▶ **Instructions for the task**: Go through the entries below and print each one exactly, leaving out pictures.
━━━━━ Materials provided ━━━━━
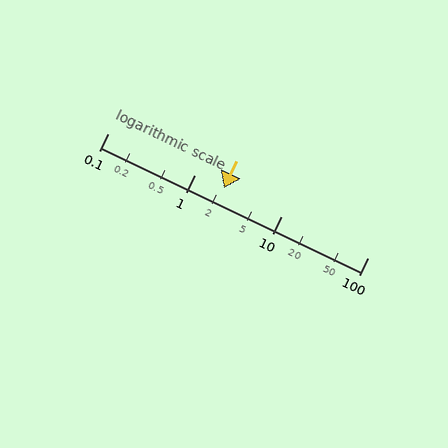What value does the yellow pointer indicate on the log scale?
The pointer indicates approximately 2.2.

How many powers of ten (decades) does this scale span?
The scale spans 3 decades, from 0.1 to 100.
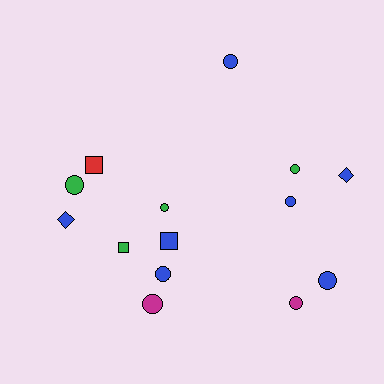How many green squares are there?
There is 1 green square.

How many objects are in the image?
There are 14 objects.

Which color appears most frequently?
Blue, with 7 objects.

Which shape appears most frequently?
Circle, with 9 objects.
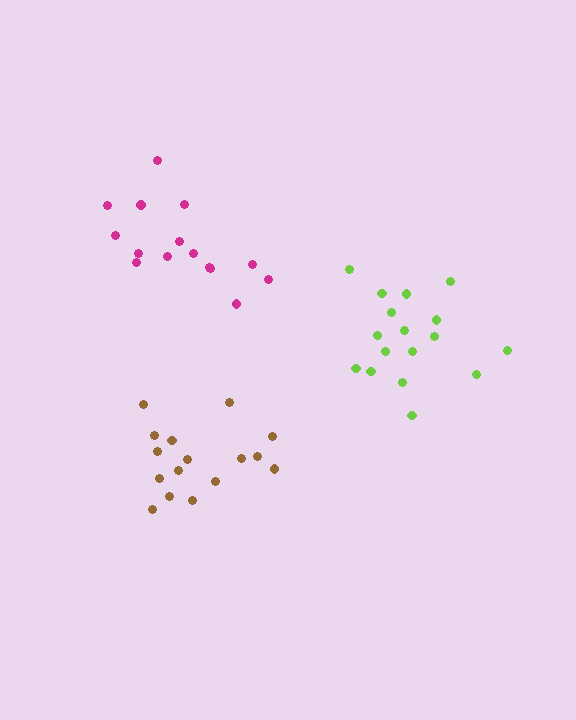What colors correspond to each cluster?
The clusters are colored: lime, magenta, brown.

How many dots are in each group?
Group 1: 17 dots, Group 2: 15 dots, Group 3: 16 dots (48 total).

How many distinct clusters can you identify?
There are 3 distinct clusters.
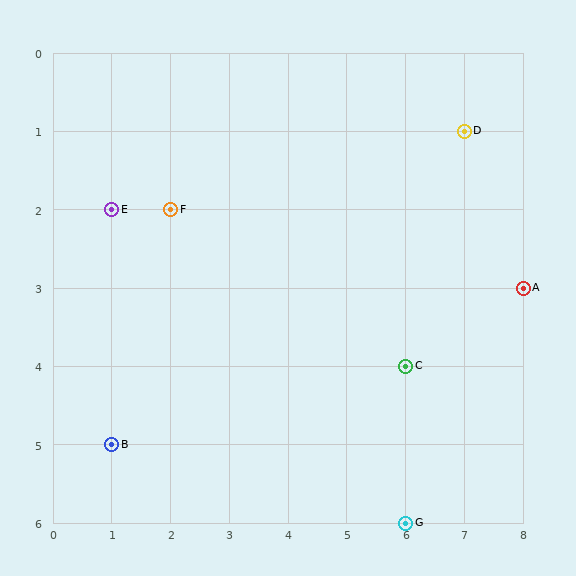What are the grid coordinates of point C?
Point C is at grid coordinates (6, 4).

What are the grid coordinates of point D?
Point D is at grid coordinates (7, 1).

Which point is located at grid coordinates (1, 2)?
Point E is at (1, 2).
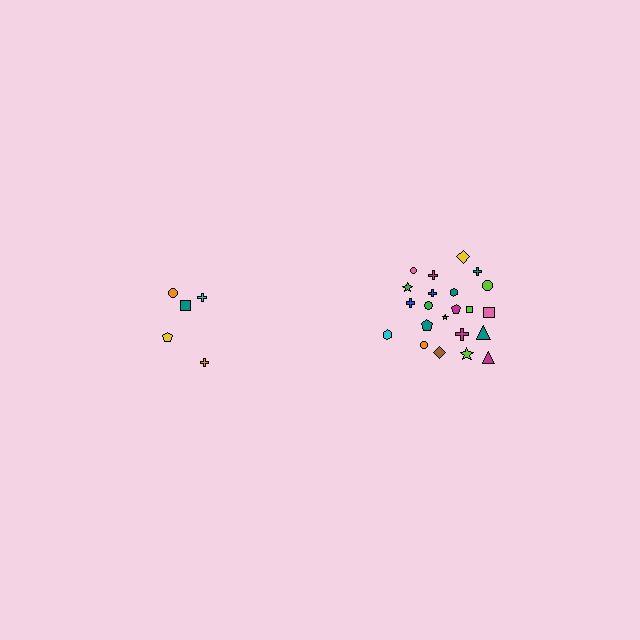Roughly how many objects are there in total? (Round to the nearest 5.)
Roughly 25 objects in total.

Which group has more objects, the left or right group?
The right group.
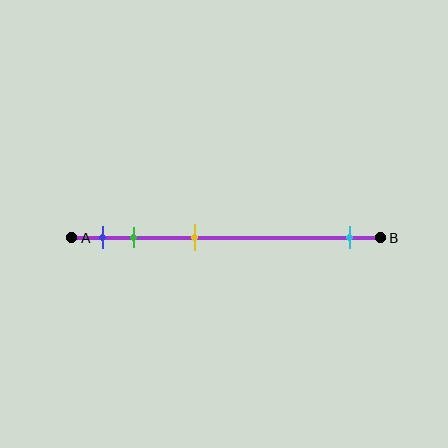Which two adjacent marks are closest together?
The blue and green marks are the closest adjacent pair.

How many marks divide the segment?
There are 4 marks dividing the segment.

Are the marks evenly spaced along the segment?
No, the marks are not evenly spaced.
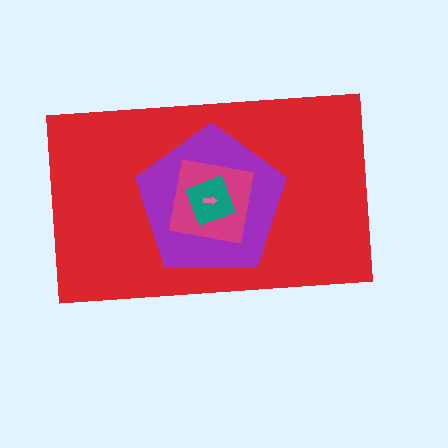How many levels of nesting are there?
5.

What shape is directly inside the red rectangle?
The purple pentagon.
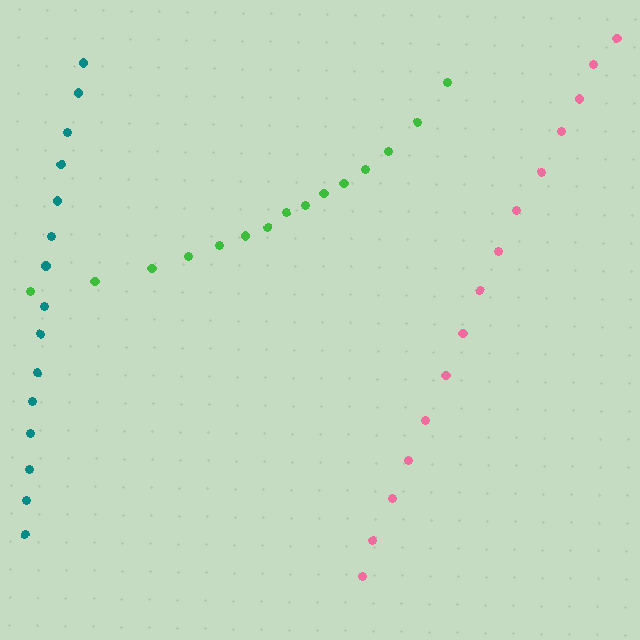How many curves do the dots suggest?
There are 3 distinct paths.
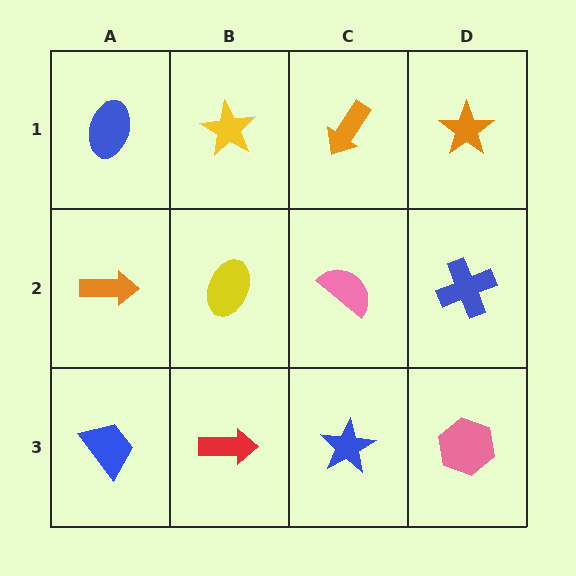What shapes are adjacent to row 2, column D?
An orange star (row 1, column D), a pink hexagon (row 3, column D), a pink semicircle (row 2, column C).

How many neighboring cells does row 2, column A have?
3.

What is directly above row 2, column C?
An orange arrow.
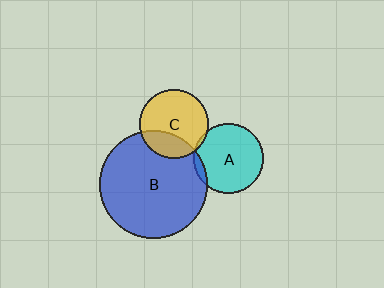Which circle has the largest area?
Circle B (blue).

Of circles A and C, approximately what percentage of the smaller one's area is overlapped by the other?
Approximately 5%.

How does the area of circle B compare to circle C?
Approximately 2.5 times.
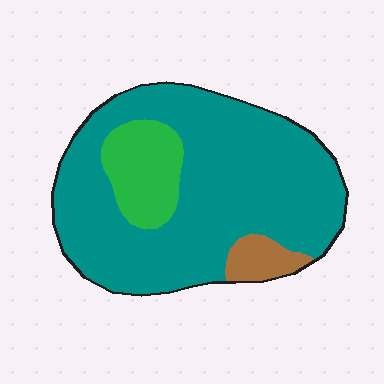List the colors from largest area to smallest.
From largest to smallest: teal, green, brown.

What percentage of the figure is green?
Green covers roughly 15% of the figure.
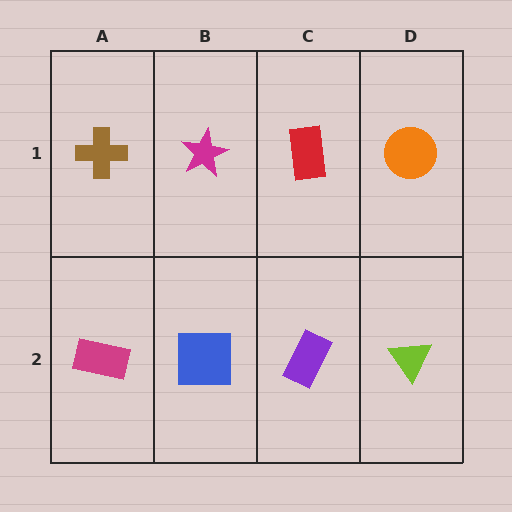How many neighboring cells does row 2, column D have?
2.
━━━━━
▶ **Exercise solution**:
What value does the yellow pointer indicate on the log scale?
The pointer indicates approximately 2.2.

How many powers of ten (decades) does this scale span?
The scale spans 3 decades, from 0.1 to 100.
How many green squares are there?
There is 1 green square.

How many objects are in the image?
There are 14 objects.

Which color appears most frequently?
Blue, with 7 objects.

Which shape appears most frequently?
Circle, with 9 objects.
What colors correspond to each cluster?
The clusters are colored: lime, magenta, brown.

How many dots are in each group?
Group 1: 17 dots, Group 2: 15 dots, Group 3: 16 dots (48 total).

How many distinct clusters can you identify?
There are 3 distinct clusters.
What are the grid coordinates of point C?
Point C is at grid coordinates (6, 4).

What are the grid coordinates of point D?
Point D is at grid coordinates (7, 1).

Which point is located at grid coordinates (1, 2)?
Point E is at (1, 2).
Roughly how many objects are there in total? (Round to the nearest 5.)
Roughly 25 objects in total.

Which group has more objects, the left or right group?
The right group.
Which two adjacent marks are closest together?
The blue and green marks are the closest adjacent pair.

How many marks divide the segment?
There are 4 marks dividing the segment.

Are the marks evenly spaced along the segment?
No, the marks are not evenly spaced.
How many levels of nesting are there?
5.

What shape is directly inside the red rectangle?
The purple pentagon.
How many curves do the dots suggest?
There are 3 distinct paths.
What shapes are adjacent to row 2, column D?
An orange star (row 1, column D), a pink hexagon (row 3, column D), a pink semicircle (row 2, column C).

How many neighboring cells does row 2, column A have?
3.

What is directly above row 2, column C?
An orange arrow.
Which circle has the largest area?
Circle B (blue).

Of circles A and C, approximately what percentage of the smaller one's area is overlapped by the other?
Approximately 5%.

How does the area of circle B compare to circle C?
Approximately 2.5 times.
List the colors from largest area to smallest.
From largest to smallest: teal, green, brown.

What percentage of the figure is green?
Green covers roughly 15% of the figure.
How many neighboring cells does row 2, column D have?
2.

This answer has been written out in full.